*WRITTEN REQUEST*.
Give the entries back exactly, dropping each image.
★ ★ ★ ★ ★ ★ ★
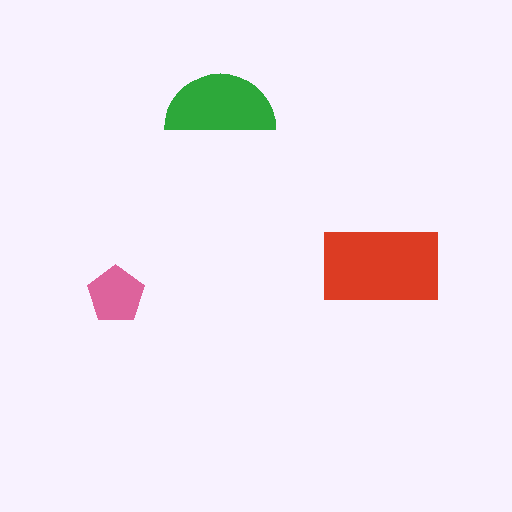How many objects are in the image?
There are 3 objects in the image.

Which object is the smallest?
The pink pentagon.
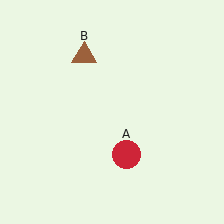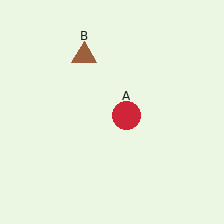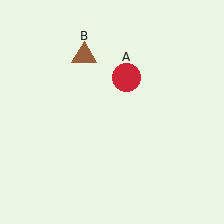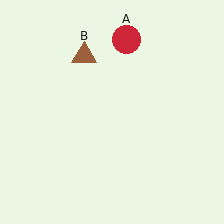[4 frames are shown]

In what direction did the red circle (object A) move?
The red circle (object A) moved up.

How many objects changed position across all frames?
1 object changed position: red circle (object A).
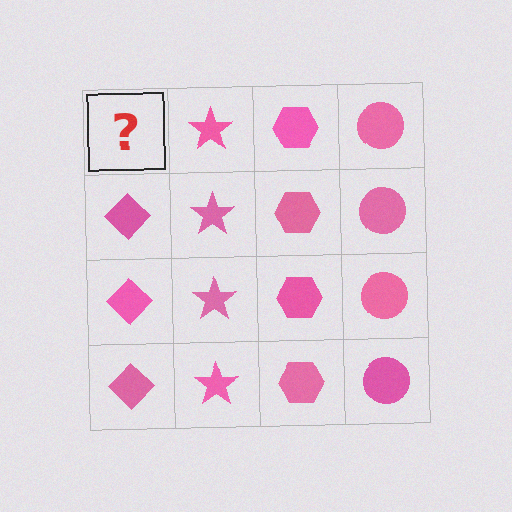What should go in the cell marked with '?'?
The missing cell should contain a pink diamond.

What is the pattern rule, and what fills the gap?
The rule is that each column has a consistent shape. The gap should be filled with a pink diamond.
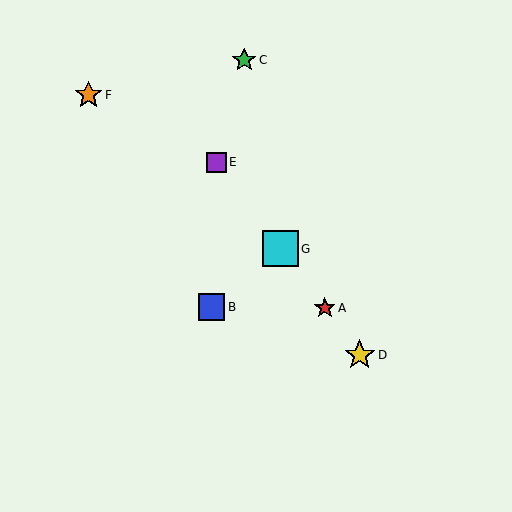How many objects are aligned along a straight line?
4 objects (A, D, E, G) are aligned along a straight line.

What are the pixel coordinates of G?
Object G is at (280, 249).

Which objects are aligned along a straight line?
Objects A, D, E, G are aligned along a straight line.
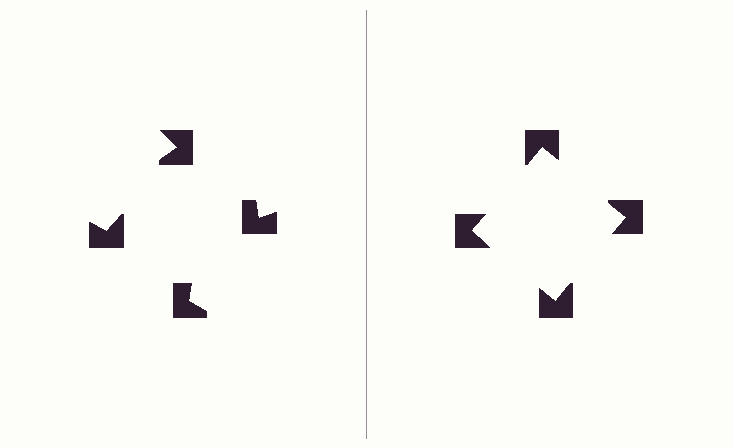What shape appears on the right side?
An illusory square.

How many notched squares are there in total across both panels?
8 — 4 on each side.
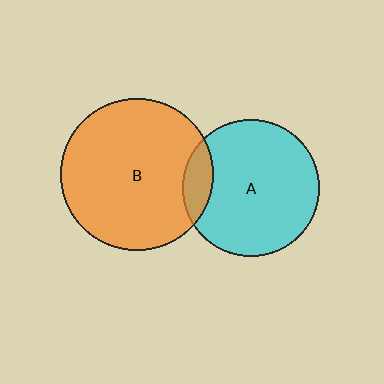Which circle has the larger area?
Circle B (orange).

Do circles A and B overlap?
Yes.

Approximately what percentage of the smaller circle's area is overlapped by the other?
Approximately 10%.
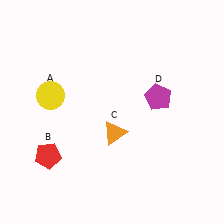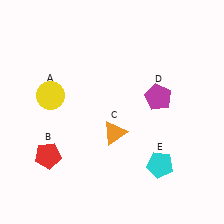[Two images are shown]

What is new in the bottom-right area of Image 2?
A cyan pentagon (E) was added in the bottom-right area of Image 2.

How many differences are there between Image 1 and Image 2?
There is 1 difference between the two images.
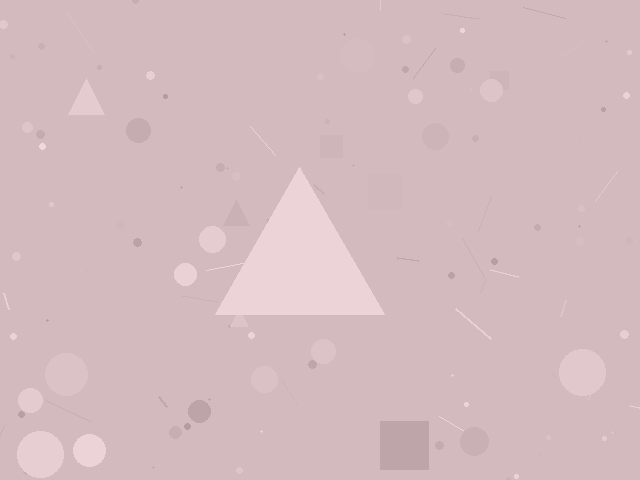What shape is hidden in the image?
A triangle is hidden in the image.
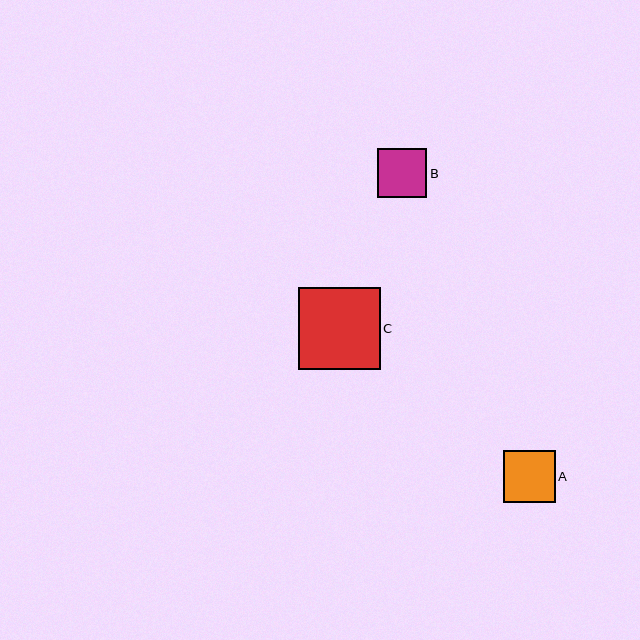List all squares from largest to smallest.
From largest to smallest: C, A, B.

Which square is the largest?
Square C is the largest with a size of approximately 82 pixels.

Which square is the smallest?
Square B is the smallest with a size of approximately 49 pixels.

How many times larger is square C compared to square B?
Square C is approximately 1.7 times the size of square B.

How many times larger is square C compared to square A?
Square C is approximately 1.6 times the size of square A.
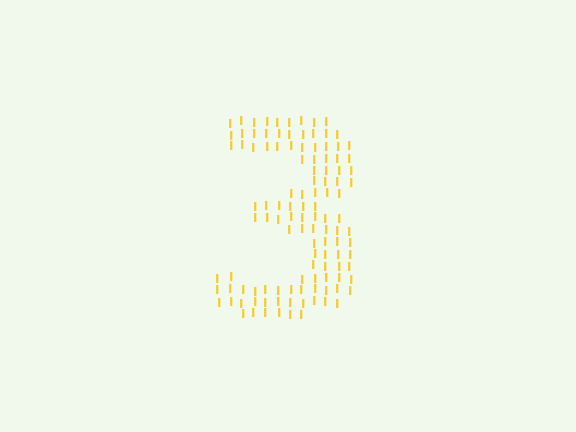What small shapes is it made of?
It is made of small letter I's.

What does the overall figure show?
The overall figure shows the digit 3.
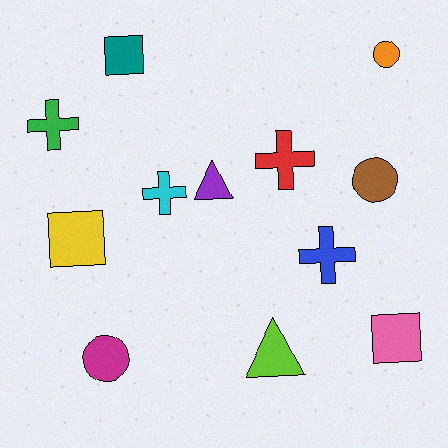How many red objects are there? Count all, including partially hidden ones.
There is 1 red object.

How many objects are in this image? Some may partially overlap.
There are 12 objects.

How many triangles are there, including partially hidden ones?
There are 2 triangles.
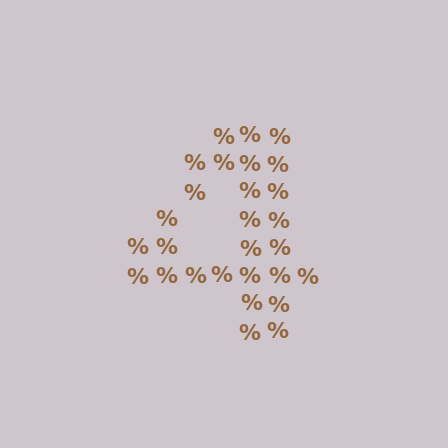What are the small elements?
The small elements are percent signs.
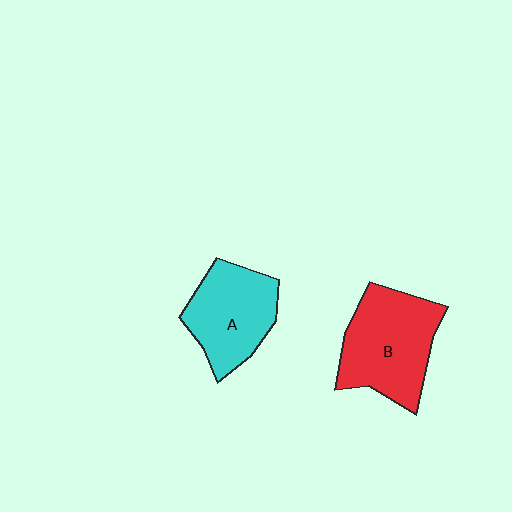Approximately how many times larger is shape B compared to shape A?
Approximately 1.2 times.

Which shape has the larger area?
Shape B (red).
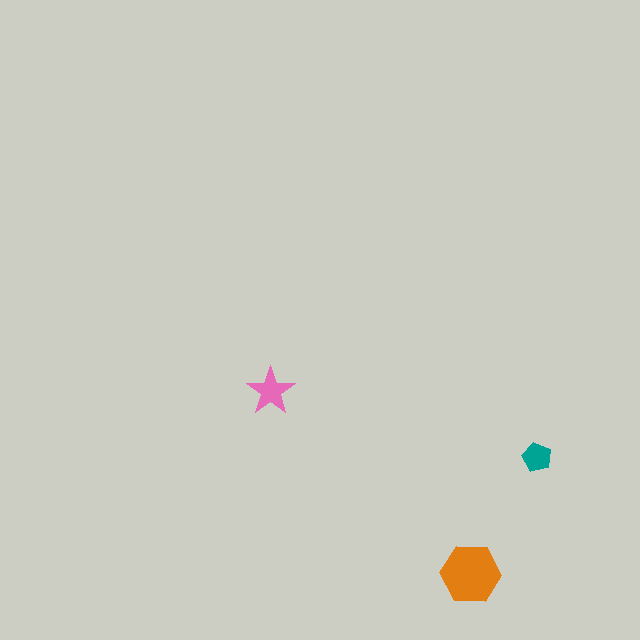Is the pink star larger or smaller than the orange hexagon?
Smaller.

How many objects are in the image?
There are 3 objects in the image.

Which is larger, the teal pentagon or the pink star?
The pink star.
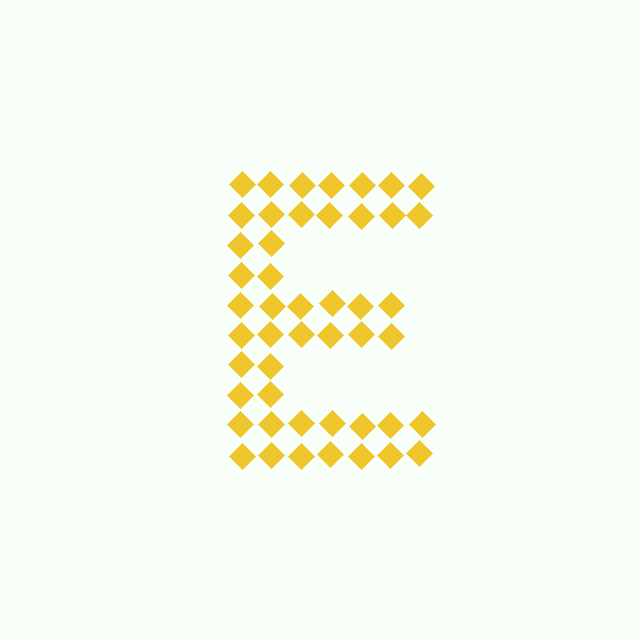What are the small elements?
The small elements are diamonds.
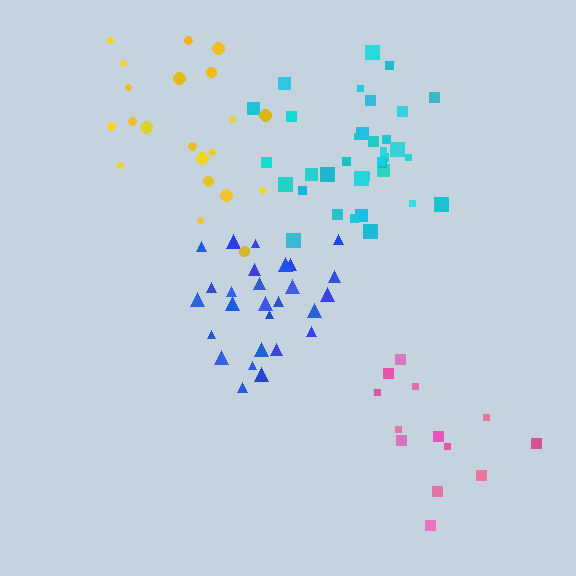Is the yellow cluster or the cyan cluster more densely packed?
Cyan.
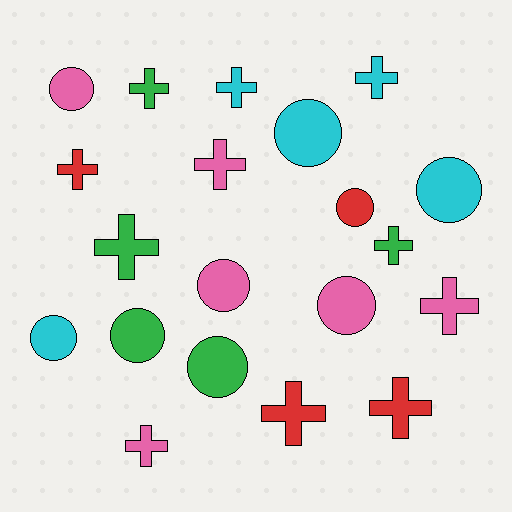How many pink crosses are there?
There are 3 pink crosses.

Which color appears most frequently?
Pink, with 6 objects.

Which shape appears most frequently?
Cross, with 11 objects.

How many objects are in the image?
There are 20 objects.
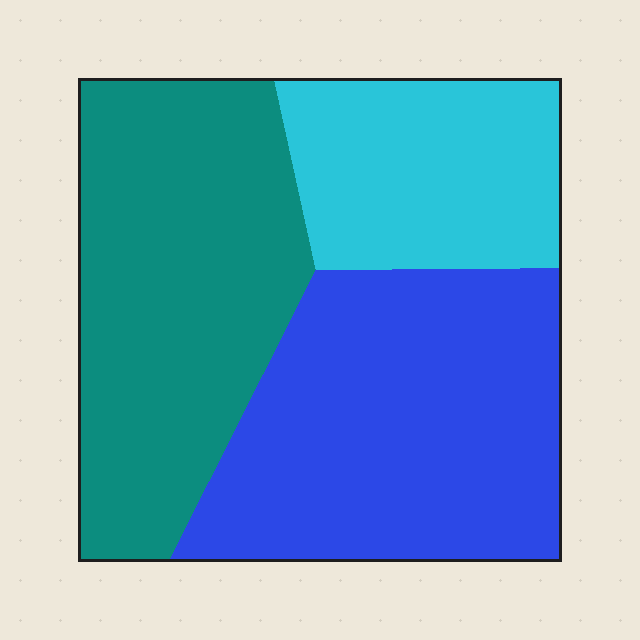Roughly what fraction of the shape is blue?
Blue takes up between a quarter and a half of the shape.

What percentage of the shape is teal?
Teal takes up about three eighths (3/8) of the shape.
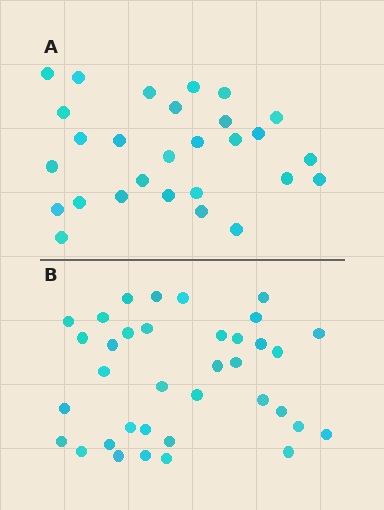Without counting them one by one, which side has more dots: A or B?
Region B (the bottom region) has more dots.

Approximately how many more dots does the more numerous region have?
Region B has roughly 8 or so more dots than region A.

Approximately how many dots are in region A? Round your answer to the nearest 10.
About 30 dots. (The exact count is 28, which rounds to 30.)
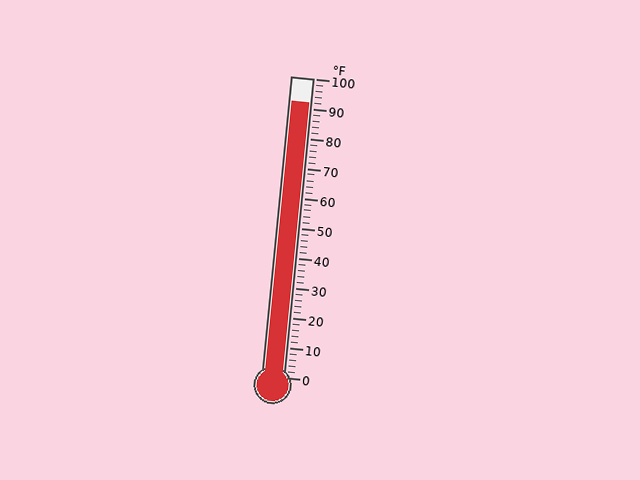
★ ★ ★ ★ ★ ★ ★
*TASK RESULT*.
How many objects are in the image?
There are 3 objects in the image.

Which object is the smallest?
The pink pentagon.
[4 frames are shown]

In what direction did the red circle (object A) move?
The red circle (object A) moved up.

How many objects changed position across all frames?
1 object changed position: red circle (object A).
What should go in the cell marked with '?'?
The missing cell should contain a pink diamond.

What is the pattern rule, and what fills the gap?
The rule is that each column has a consistent shape. The gap should be filled with a pink diamond.
How many objects are aligned along a straight line?
4 objects (A, D, E, G) are aligned along a straight line.

What are the pixel coordinates of G?
Object G is at (280, 249).

Which objects are aligned along a straight line?
Objects A, D, E, G are aligned along a straight line.
What shape appears on the right side?
An illusory square.

How many notched squares are there in total across both panels?
8 — 4 on each side.
Which circle has the larger area?
Circle B (orange).

Do circles A and B overlap?
Yes.

Approximately what percentage of the smaller circle's area is overlapped by the other?
Approximately 10%.
[Two images are shown]

What is new in the bottom-right area of Image 2?
A cyan pentagon (E) was added in the bottom-right area of Image 2.

How many differences are there between Image 1 and Image 2?
There is 1 difference between the two images.
What shape is hidden in the image?
A triangle is hidden in the image.
List all squares from largest to smallest.
From largest to smallest: C, A, B.

Which square is the largest?
Square C is the largest with a size of approximately 82 pixels.

Which square is the smallest?
Square B is the smallest with a size of approximately 49 pixels.

How many times larger is square C compared to square B?
Square C is approximately 1.7 times the size of square B.

How many times larger is square C compared to square A?
Square C is approximately 1.6 times the size of square A.
What small shapes is it made of?
It is made of small letter I's.

What does the overall figure show?
The overall figure shows the digit 3.
How many red objects are there? Count all, including partially hidden ones.
There is 1 red object.

How many objects are in this image? Some may partially overlap.
There are 12 objects.

How many triangles are there, including partially hidden ones?
There are 2 triangles.
What are the small elements?
The small elements are percent signs.
Approximately how many times larger is shape B compared to shape A?
Approximately 1.2 times.

Which shape has the larger area?
Shape B (red).
Is the pink star larger or smaller than the orange hexagon?
Smaller.

How many objects are in the image?
There are 3 objects in the image.

Which is larger, the teal pentagon or the pink star?
The pink star.
What are the small elements?
The small elements are diamonds.
Is the yellow cluster or the cyan cluster more densely packed?
Cyan.
How many pink crosses are there?
There are 3 pink crosses.

Which color appears most frequently?
Pink, with 6 objects.

Which shape appears most frequently?
Cross, with 11 objects.

How many objects are in the image?
There are 20 objects.
Roughly what fraction of the shape is blue?
Blue takes up between a quarter and a half of the shape.

What percentage of the shape is teal?
Teal takes up about three eighths (3/8) of the shape.
Without counting them one by one, which side has more dots: A or B?
Region B (the bottom region) has more dots.

Approximately how many more dots does the more numerous region have?
Region B has roughly 8 or so more dots than region A.

Approximately how many dots are in region A? Round your answer to the nearest 10.
About 30 dots. (The exact count is 28, which rounds to 30.)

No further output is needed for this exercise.